The exercise: Write out the listing below exactly, and omit any images you find in it.

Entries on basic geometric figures
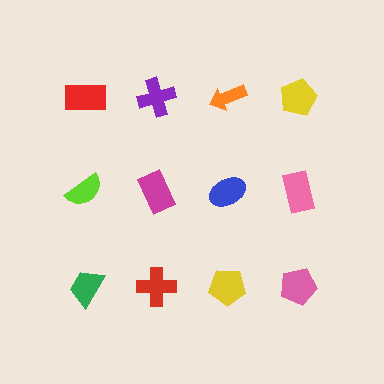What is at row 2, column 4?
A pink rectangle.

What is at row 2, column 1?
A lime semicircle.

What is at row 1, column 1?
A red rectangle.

Response to the exercise:
What is at row 2, column 4?
A pink rectangle.

What is at row 2, column 1?
A lime semicircle.

What is at row 1, column 1?
A red rectangle.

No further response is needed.